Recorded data
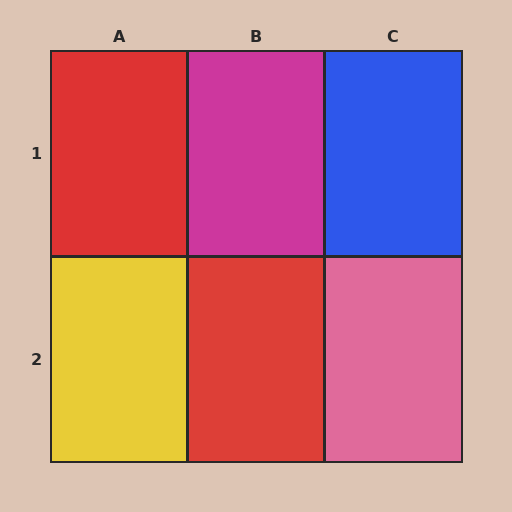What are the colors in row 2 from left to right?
Yellow, red, pink.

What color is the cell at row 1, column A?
Red.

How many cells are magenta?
1 cell is magenta.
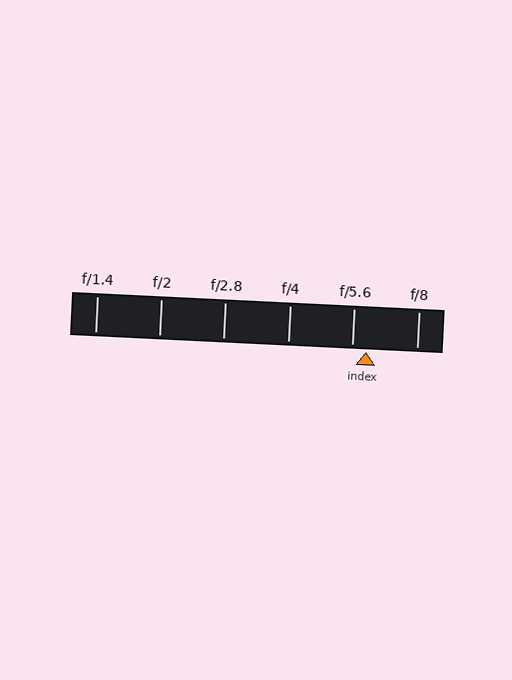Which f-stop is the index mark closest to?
The index mark is closest to f/5.6.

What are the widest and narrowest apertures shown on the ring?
The widest aperture shown is f/1.4 and the narrowest is f/8.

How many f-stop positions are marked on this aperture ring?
There are 6 f-stop positions marked.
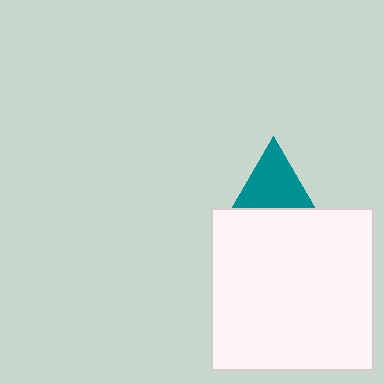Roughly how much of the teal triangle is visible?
About half of it is visible (roughly 64%).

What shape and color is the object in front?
The object in front is a white square.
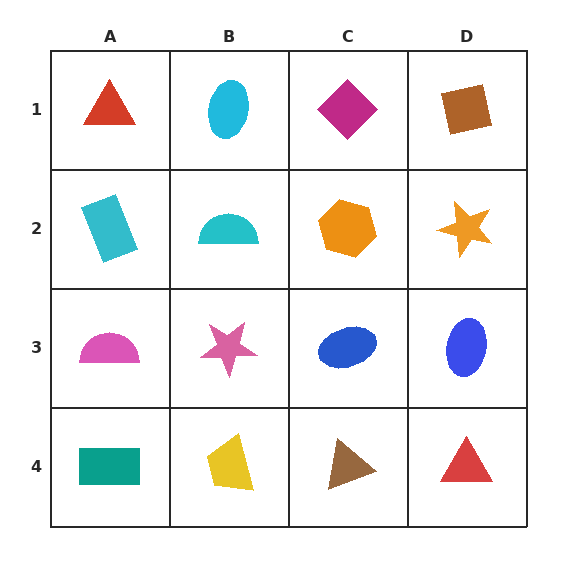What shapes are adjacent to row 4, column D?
A blue ellipse (row 3, column D), a brown triangle (row 4, column C).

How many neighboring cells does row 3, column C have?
4.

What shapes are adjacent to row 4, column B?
A pink star (row 3, column B), a teal rectangle (row 4, column A), a brown triangle (row 4, column C).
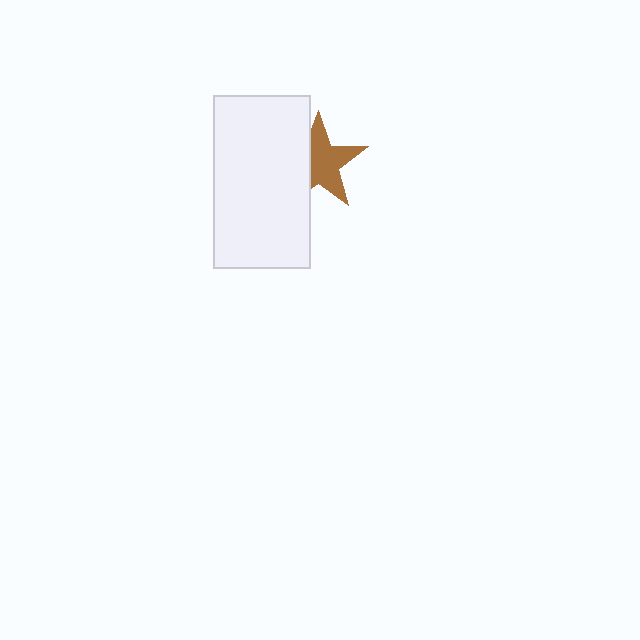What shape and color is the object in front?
The object in front is a white rectangle.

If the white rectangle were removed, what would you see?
You would see the complete brown star.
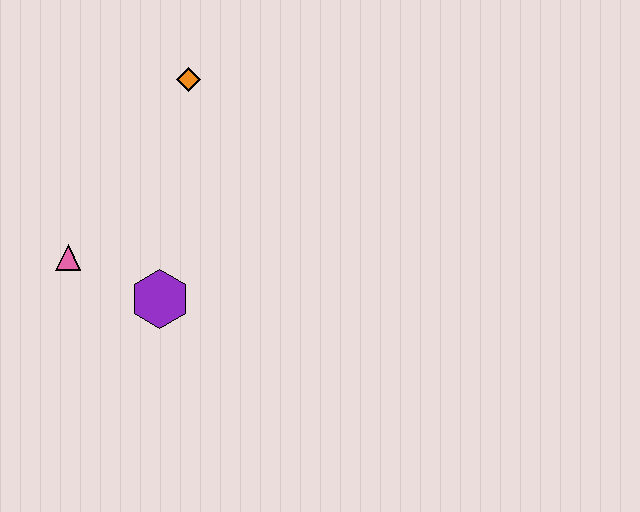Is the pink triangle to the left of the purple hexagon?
Yes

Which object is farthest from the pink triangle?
The orange diamond is farthest from the pink triangle.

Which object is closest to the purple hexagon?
The pink triangle is closest to the purple hexagon.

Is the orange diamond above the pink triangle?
Yes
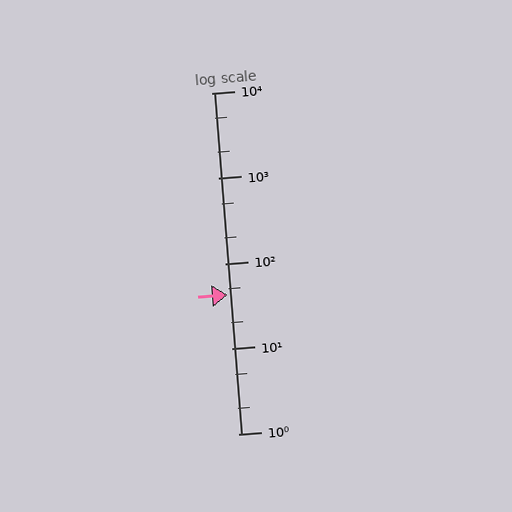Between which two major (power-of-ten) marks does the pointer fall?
The pointer is between 10 and 100.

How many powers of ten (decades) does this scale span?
The scale spans 4 decades, from 1 to 10000.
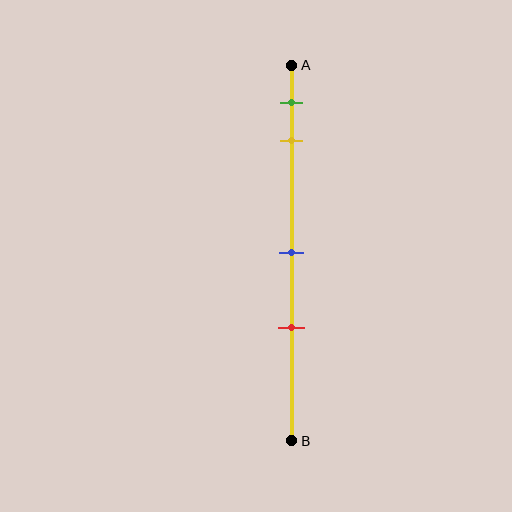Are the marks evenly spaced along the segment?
No, the marks are not evenly spaced.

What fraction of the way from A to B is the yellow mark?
The yellow mark is approximately 20% (0.2) of the way from A to B.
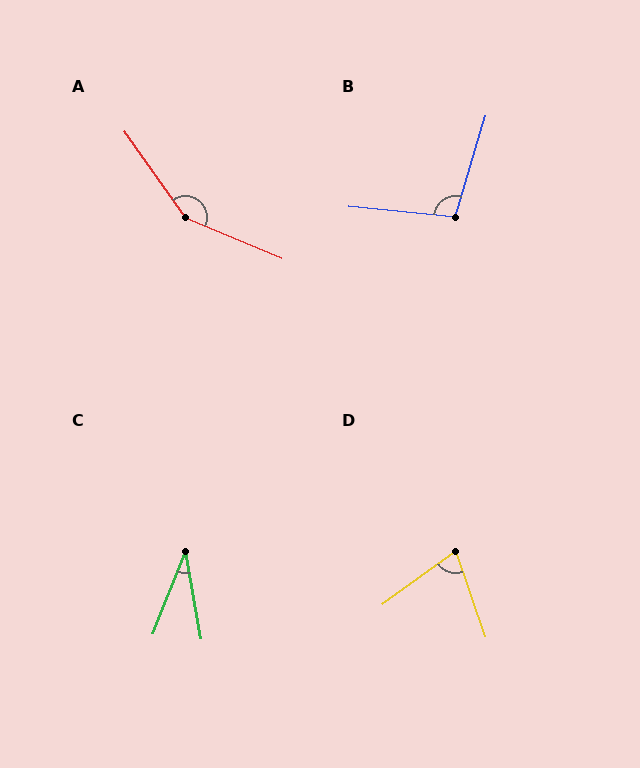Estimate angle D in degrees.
Approximately 73 degrees.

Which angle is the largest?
A, at approximately 148 degrees.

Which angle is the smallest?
C, at approximately 32 degrees.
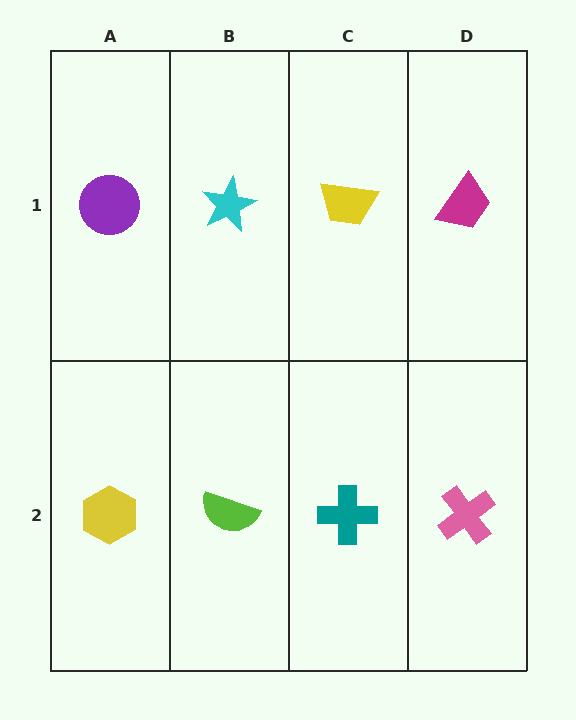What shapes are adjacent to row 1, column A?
A yellow hexagon (row 2, column A), a cyan star (row 1, column B).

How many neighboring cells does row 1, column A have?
2.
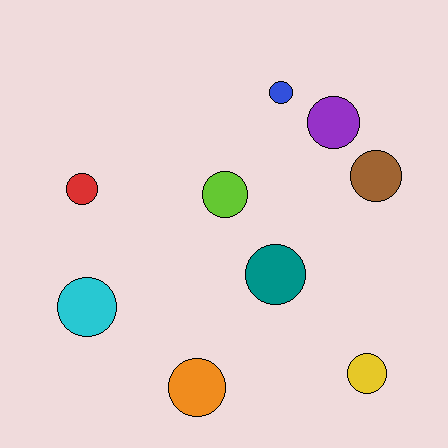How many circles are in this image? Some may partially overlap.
There are 9 circles.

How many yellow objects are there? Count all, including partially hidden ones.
There is 1 yellow object.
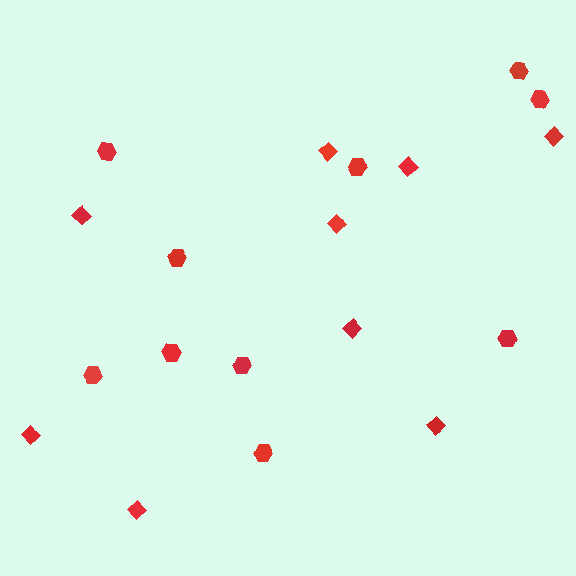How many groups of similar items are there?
There are 2 groups: one group of hexagons (10) and one group of diamonds (9).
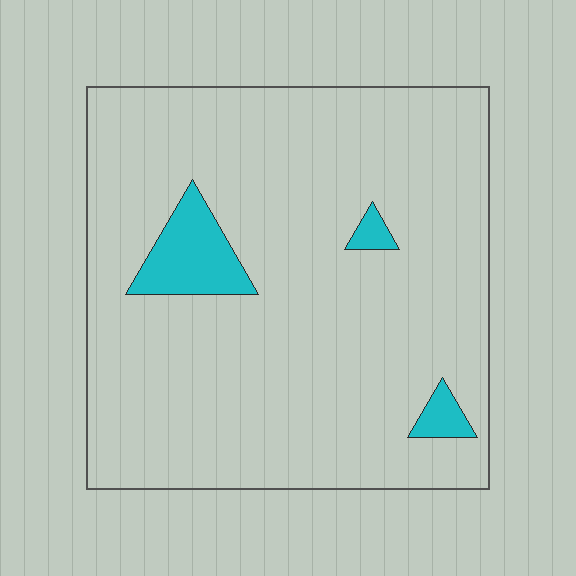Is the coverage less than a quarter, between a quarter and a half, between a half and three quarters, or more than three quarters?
Less than a quarter.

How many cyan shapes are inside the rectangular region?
3.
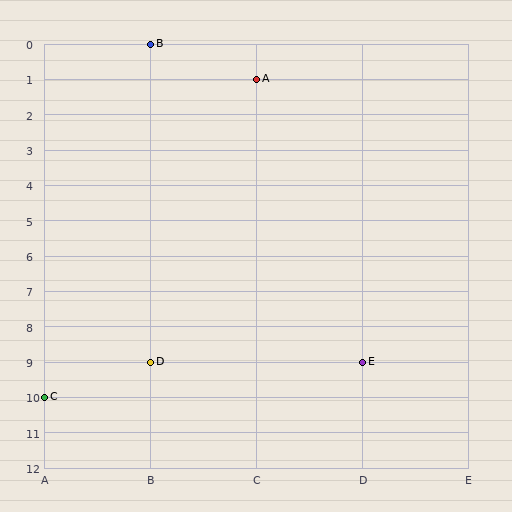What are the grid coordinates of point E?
Point E is at grid coordinates (D, 9).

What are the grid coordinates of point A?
Point A is at grid coordinates (C, 1).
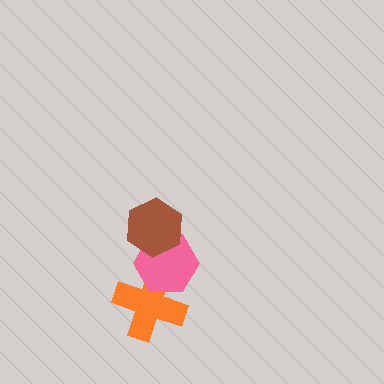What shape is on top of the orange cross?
The pink hexagon is on top of the orange cross.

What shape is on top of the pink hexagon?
The brown hexagon is on top of the pink hexagon.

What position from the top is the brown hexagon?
The brown hexagon is 1st from the top.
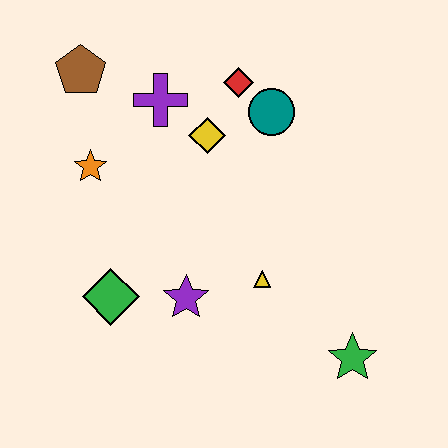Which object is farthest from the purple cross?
The green star is farthest from the purple cross.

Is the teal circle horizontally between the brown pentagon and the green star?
Yes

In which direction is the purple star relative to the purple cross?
The purple star is below the purple cross.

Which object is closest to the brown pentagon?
The purple cross is closest to the brown pentagon.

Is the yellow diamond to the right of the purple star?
Yes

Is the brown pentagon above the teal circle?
Yes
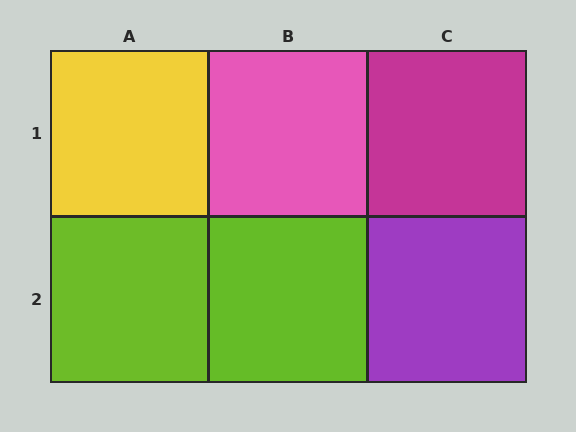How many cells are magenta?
1 cell is magenta.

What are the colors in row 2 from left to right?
Lime, lime, purple.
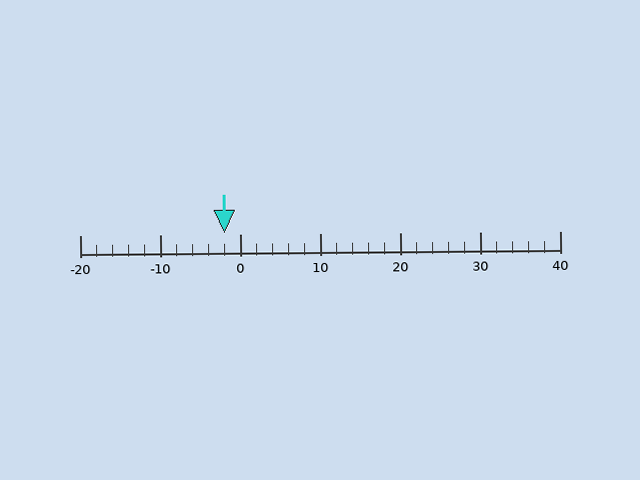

● What needs to be done
Leave images out of the retyped records; keep all else exact.

● Answer below
What are the colors in row 2 from left to right?
Yellow, red, pink.

What color is the cell at row 1, column A?
Red.

How many cells are magenta?
1 cell is magenta.
Which f-stop is the index mark closest to?
The index mark is closest to f/5.6.

What are the widest and narrowest apertures shown on the ring?
The widest aperture shown is f/1.4 and the narrowest is f/8.

How many f-stop positions are marked on this aperture ring?
There are 6 f-stop positions marked.
Roughly how much of the teal triangle is visible?
About half of it is visible (roughly 64%).

What shape and color is the object in front?
The object in front is a white square.
What shapes are adjacent to row 4, column D?
A blue ellipse (row 3, column D), a brown triangle (row 4, column C).

How many neighboring cells does row 3, column C have?
4.

What shapes are adjacent to row 4, column B?
A pink star (row 3, column B), a teal rectangle (row 4, column A), a brown triangle (row 4, column C).
What shape and color is the object in front?
The object in front is a white rectangle.

If the white rectangle were removed, what would you see?
You would see the complete brown star.
Is the pink triangle to the left of the purple hexagon?
Yes

Which object is farthest from the pink triangle?
The orange diamond is farthest from the pink triangle.

Which object is closest to the purple hexagon?
The pink triangle is closest to the purple hexagon.

Is the orange diamond above the pink triangle?
Yes
Between which two major (power-of-ten) marks does the pointer fall?
The pointer is between 10 and 100.

How many powers of ten (decades) does this scale span?
The scale spans 4 decades, from 1 to 10000.
Are the marks evenly spaced along the segment?
No, the marks are not evenly spaced.

What fraction of the way from A to B is the yellow mark?
The yellow mark is approximately 20% (0.2) of the way from A to B.
Estimate angle D in degrees.
Approximately 73 degrees.

Which angle is the largest?
A, at approximately 148 degrees.

Which angle is the smallest?
C, at approximately 32 degrees.
What shapes are adjacent to row 1, column A?
A yellow hexagon (row 2, column A), a cyan star (row 1, column B).

How many neighboring cells does row 1, column A have?
2.
How many circles are in this image? Some may partially overlap.
There are 9 circles.

How many yellow objects are there? Count all, including partially hidden ones.
There is 1 yellow object.
How many groups of similar items are there?
There are 2 groups: one group of hexagons (10) and one group of diamonds (9).
Is the coverage less than a quarter, between a quarter and a half, between a half and three quarters, or more than three quarters?
Less than a quarter.

How many cyan shapes are inside the rectangular region?
3.
What are the grid coordinates of point E?
Point E is at grid coordinates (D, 9).

What are the grid coordinates of point A?
Point A is at grid coordinates (C, 1).
What shape is on top of the orange cross?
The pink hexagon is on top of the orange cross.

What shape is on top of the pink hexagon?
The brown hexagon is on top of the pink hexagon.

What position from the top is the brown hexagon?
The brown hexagon is 1st from the top.
Which object is farthest from the purple cross?
The green star is farthest from the purple cross.

Is the teal circle horizontally between the brown pentagon and the green star?
Yes

In which direction is the purple star relative to the purple cross?
The purple star is below the purple cross.

Which object is closest to the brown pentagon?
The purple cross is closest to the brown pentagon.

Is the yellow diamond to the right of the purple star?
Yes

Is the brown pentagon above the teal circle?
Yes
How many cells are magenta?
1 cell is magenta.

What are the colors in row 2 from left to right?
Lime, lime, purple.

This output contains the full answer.